> _The problem_
Will you transcribe all the entries word for word, skipping the pictures they hold?
##########
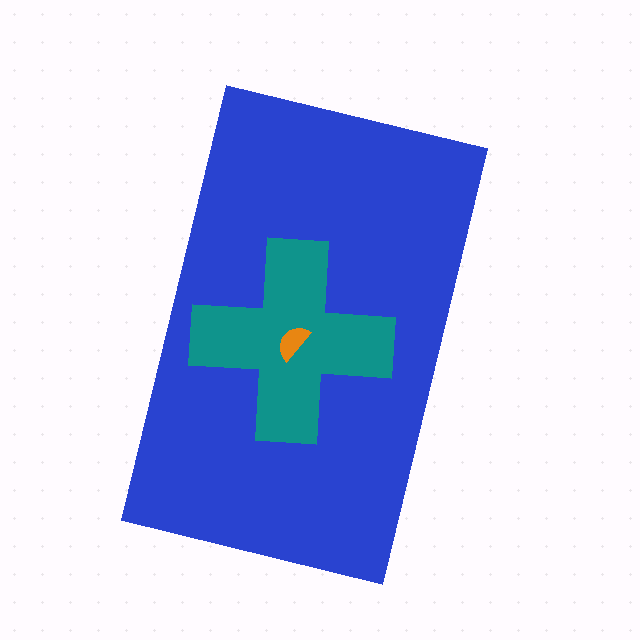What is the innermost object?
The orange semicircle.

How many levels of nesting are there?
3.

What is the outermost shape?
The blue rectangle.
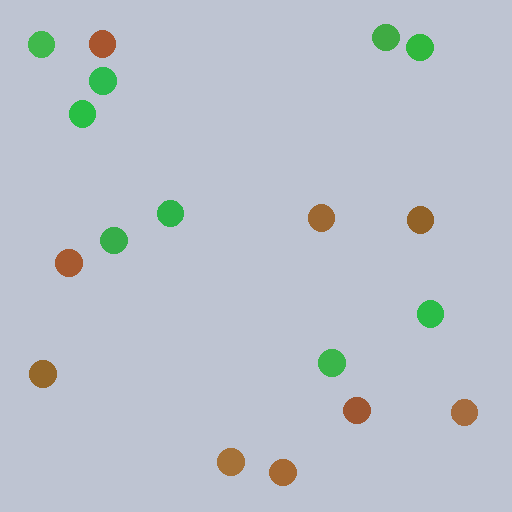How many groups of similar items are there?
There are 2 groups: one group of brown circles (9) and one group of green circles (9).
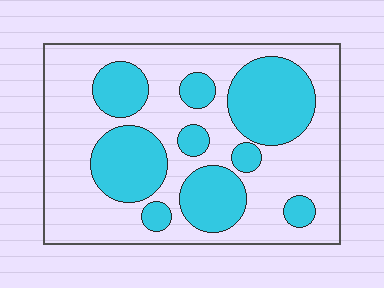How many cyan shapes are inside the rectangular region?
9.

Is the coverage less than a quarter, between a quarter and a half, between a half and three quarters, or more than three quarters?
Between a quarter and a half.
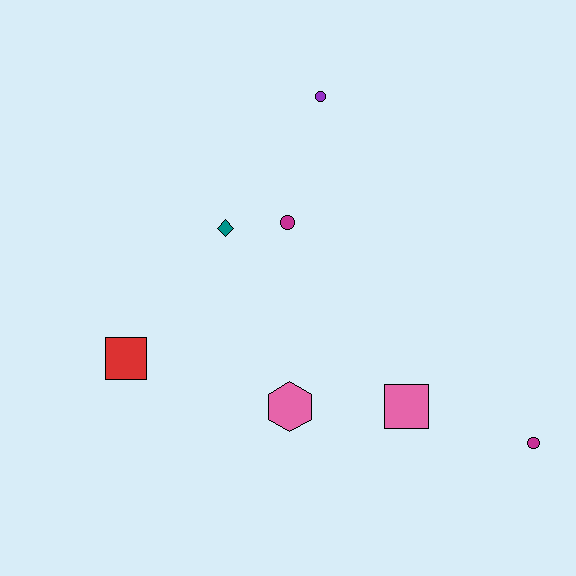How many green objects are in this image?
There are no green objects.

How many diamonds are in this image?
There is 1 diamond.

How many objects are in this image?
There are 7 objects.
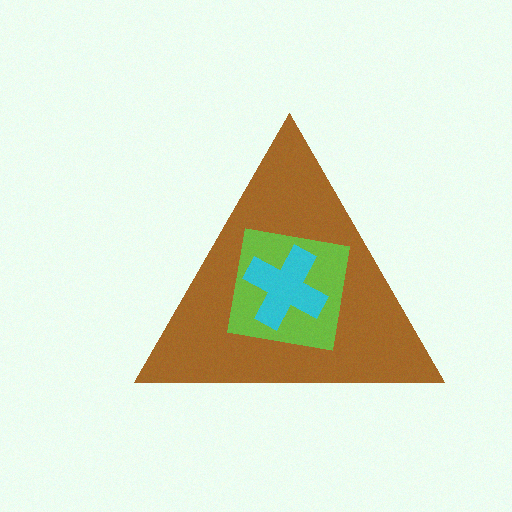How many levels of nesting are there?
3.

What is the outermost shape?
The brown triangle.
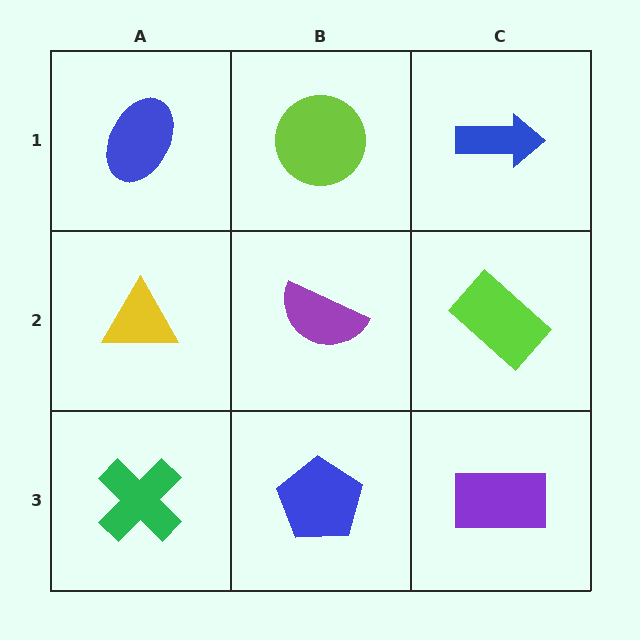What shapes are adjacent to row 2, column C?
A blue arrow (row 1, column C), a purple rectangle (row 3, column C), a purple semicircle (row 2, column B).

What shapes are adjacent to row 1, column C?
A lime rectangle (row 2, column C), a lime circle (row 1, column B).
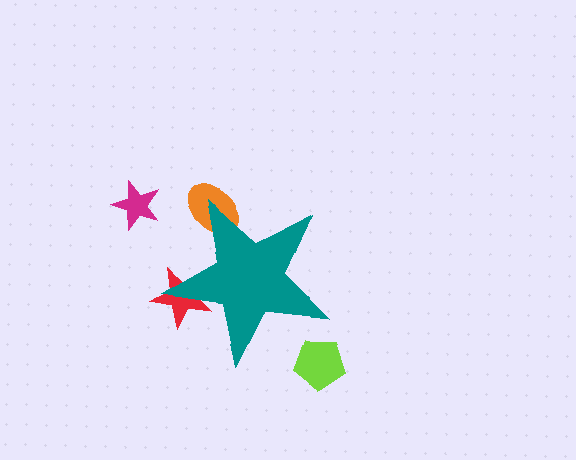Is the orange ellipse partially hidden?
Yes, the orange ellipse is partially hidden behind the teal star.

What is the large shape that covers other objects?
A teal star.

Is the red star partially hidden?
Yes, the red star is partially hidden behind the teal star.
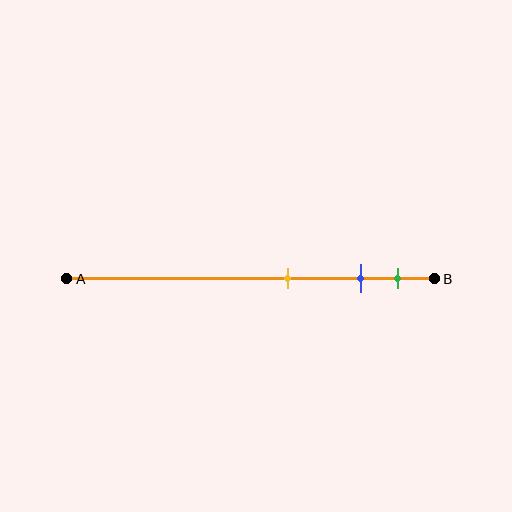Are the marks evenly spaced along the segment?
No, the marks are not evenly spaced.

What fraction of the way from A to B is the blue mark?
The blue mark is approximately 80% (0.8) of the way from A to B.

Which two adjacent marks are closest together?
The blue and green marks are the closest adjacent pair.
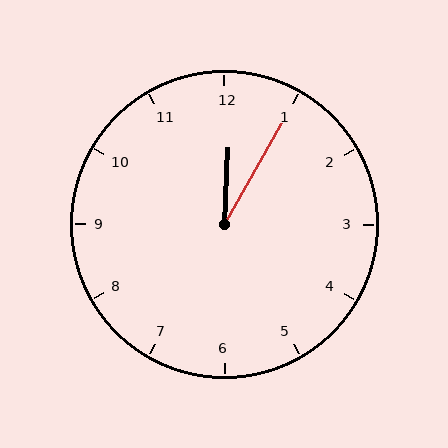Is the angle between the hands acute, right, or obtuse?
It is acute.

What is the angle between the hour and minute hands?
Approximately 28 degrees.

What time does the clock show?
12:05.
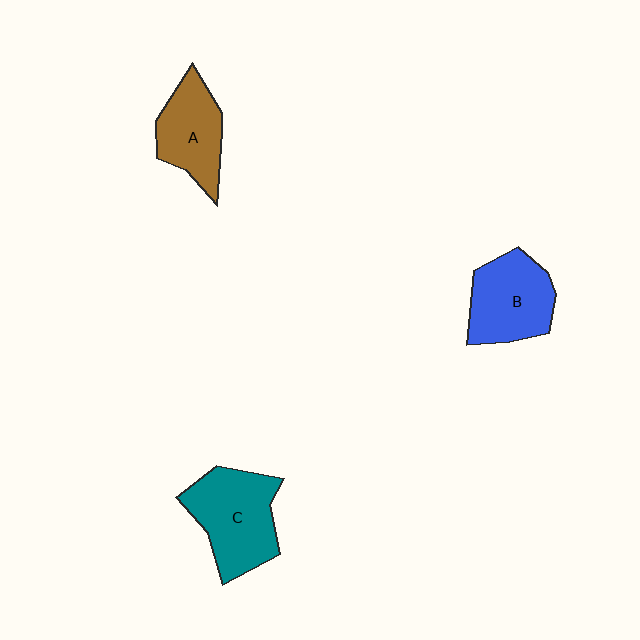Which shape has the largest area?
Shape C (teal).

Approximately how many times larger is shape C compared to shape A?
Approximately 1.3 times.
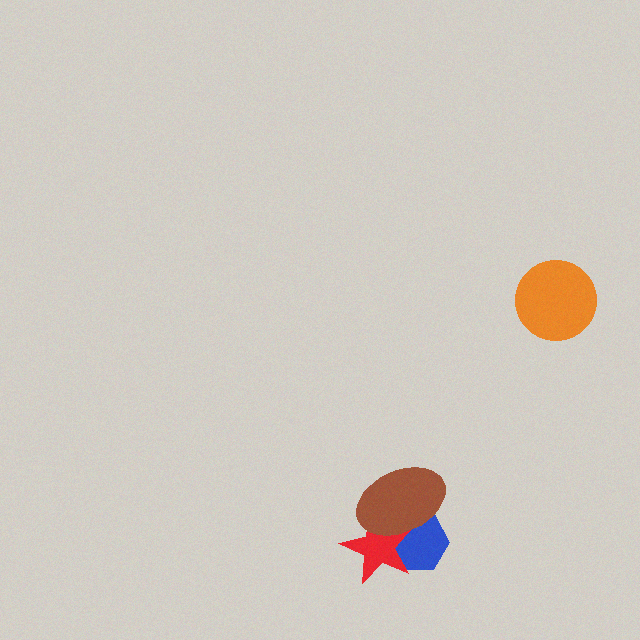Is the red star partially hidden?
Yes, it is partially covered by another shape.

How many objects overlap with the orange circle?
0 objects overlap with the orange circle.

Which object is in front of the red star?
The brown ellipse is in front of the red star.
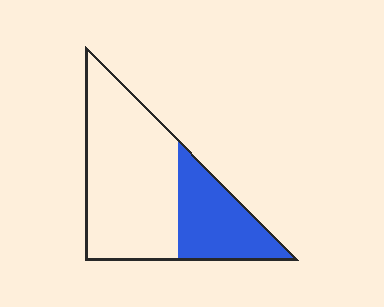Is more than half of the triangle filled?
No.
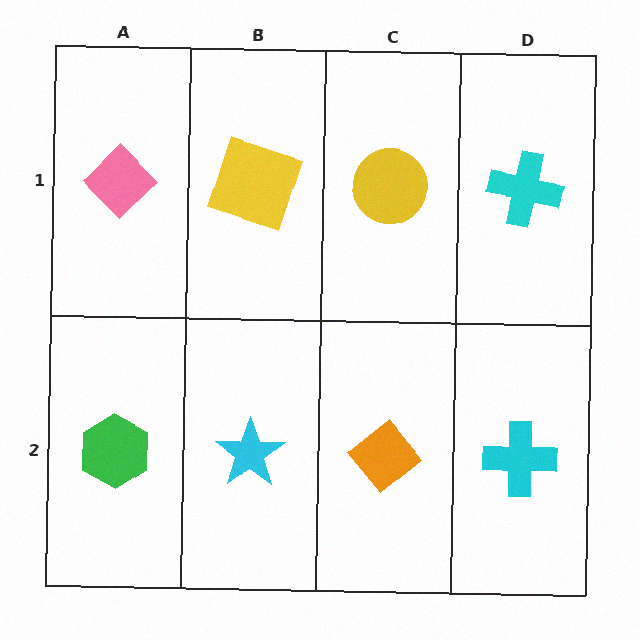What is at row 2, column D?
A cyan cross.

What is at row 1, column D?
A cyan cross.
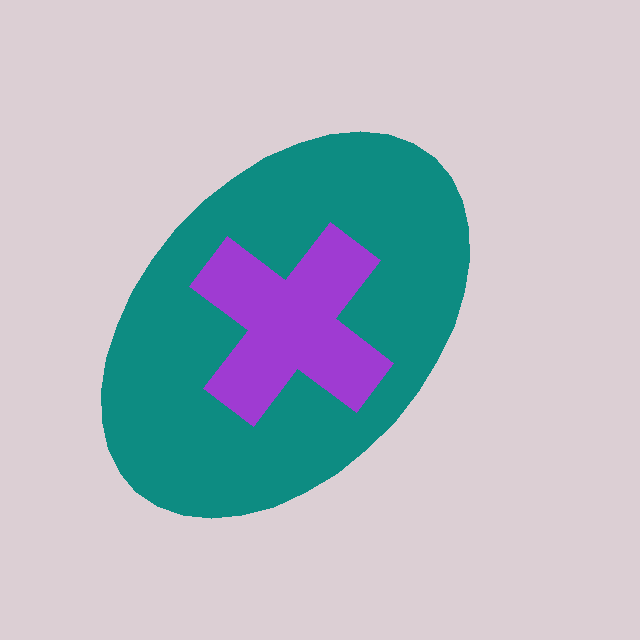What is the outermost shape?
The teal ellipse.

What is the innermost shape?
The purple cross.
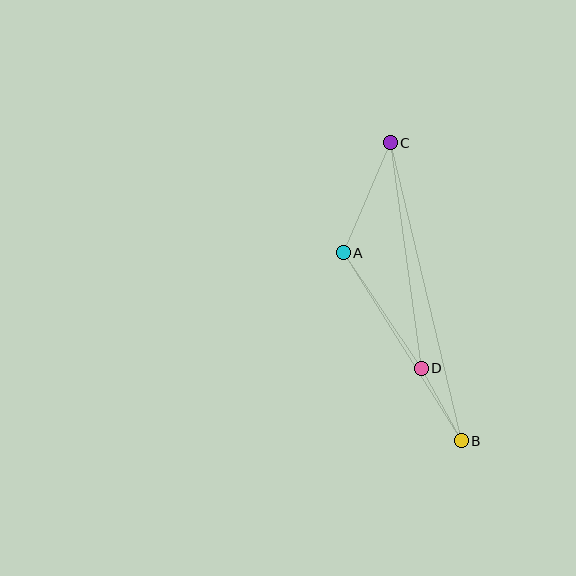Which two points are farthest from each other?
Points B and C are farthest from each other.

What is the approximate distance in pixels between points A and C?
The distance between A and C is approximately 120 pixels.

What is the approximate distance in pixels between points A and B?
The distance between A and B is approximately 222 pixels.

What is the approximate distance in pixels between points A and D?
The distance between A and D is approximately 139 pixels.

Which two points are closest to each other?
Points B and D are closest to each other.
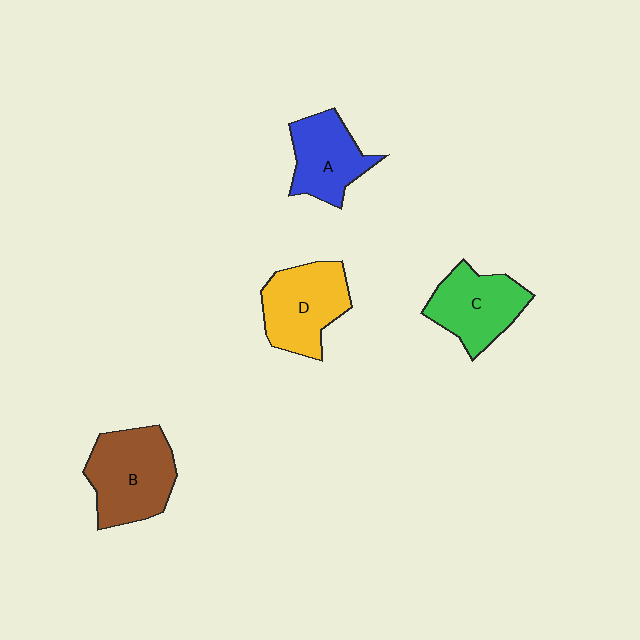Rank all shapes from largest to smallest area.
From largest to smallest: B (brown), D (yellow), C (green), A (blue).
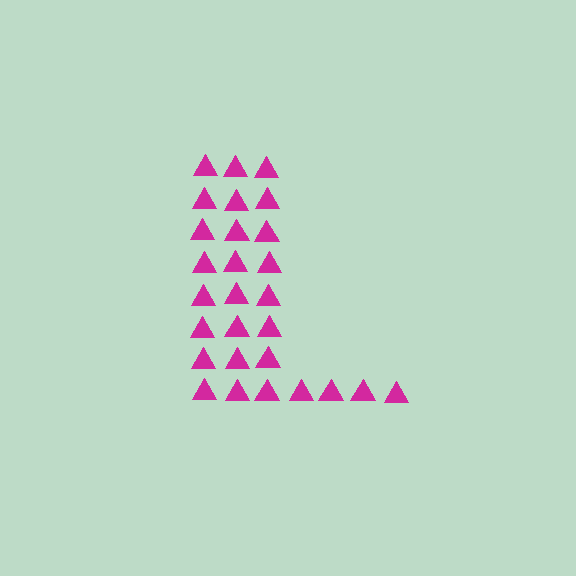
##########
> _Task output_
What is the innermost object?
The orange semicircle.

How many levels of nesting are there?
3.

What is the outermost shape?
The blue rectangle.
How many groups of similar items are there?
There are 2 groups: one group of brown circles (9) and one group of green circles (9).
How many cyan shapes are inside the rectangular region?
9.

Is the coverage less than a quarter, between a quarter and a half, between a half and three quarters, or more than three quarters?
Between a quarter and a half.
How many green objects are in this image?
There are no green objects.

How many diamonds are in this image?
There is 1 diamond.

How many objects are in this image?
There are 7 objects.
How many levels of nesting are there?
3.

What is the outermost shape?
The brown triangle.
What shapes are adjacent to row 2, column C?
A blue arrow (row 1, column C), a purple rectangle (row 3, column C), a purple semicircle (row 2, column B).

What shapes are adjacent to row 1, column C?
A lime rectangle (row 2, column C), a lime circle (row 1, column B).
Is the orange ellipse partially hidden?
Yes, the orange ellipse is partially hidden behind the teal star.

What is the large shape that covers other objects?
A teal star.

Is the red star partially hidden?
Yes, the red star is partially hidden behind the teal star.
Are the marks evenly spaced along the segment?
No, the marks are not evenly spaced.

What fraction of the way from A to B is the blue mark?
The blue mark is approximately 80% (0.8) of the way from A to B.

Which two adjacent marks are closest together?
The blue and green marks are the closest adjacent pair.
Is the angle between the hands acute, right, or obtuse?
It is acute.

What is the angle between the hour and minute hands?
Approximately 28 degrees.

What time does the clock show?
12:05.
Which shape has the largest area?
Shape C (teal).

Approximately how many times larger is shape C compared to shape A?
Approximately 1.3 times.
Is the red star partially hidden?
Yes, it is partially covered by another shape.

How many objects overlap with the orange circle?
0 objects overlap with the orange circle.

Which object is in front of the red star?
The brown ellipse is in front of the red star.
Is more than half of the triangle filled?
No.
What is at row 2, column D?
A cyan cross.

What is at row 1, column D?
A cyan cross.
What is the outermost shape?
The teal ellipse.

What is the innermost shape?
The purple cross.
Which two points are farthest from each other?
Points B and C are farthest from each other.

What is the approximate distance in pixels between points A and C?
The distance between A and C is approximately 120 pixels.

What is the approximate distance in pixels between points A and B?
The distance between A and B is approximately 222 pixels.

What is the approximate distance in pixels between points A and D?
The distance between A and D is approximately 139 pixels.

Which two points are closest to each other?
Points B and D are closest to each other.
Rank all shapes from largest to smallest area.
From largest to smallest: B (brown), D (yellow), C (green), A (blue).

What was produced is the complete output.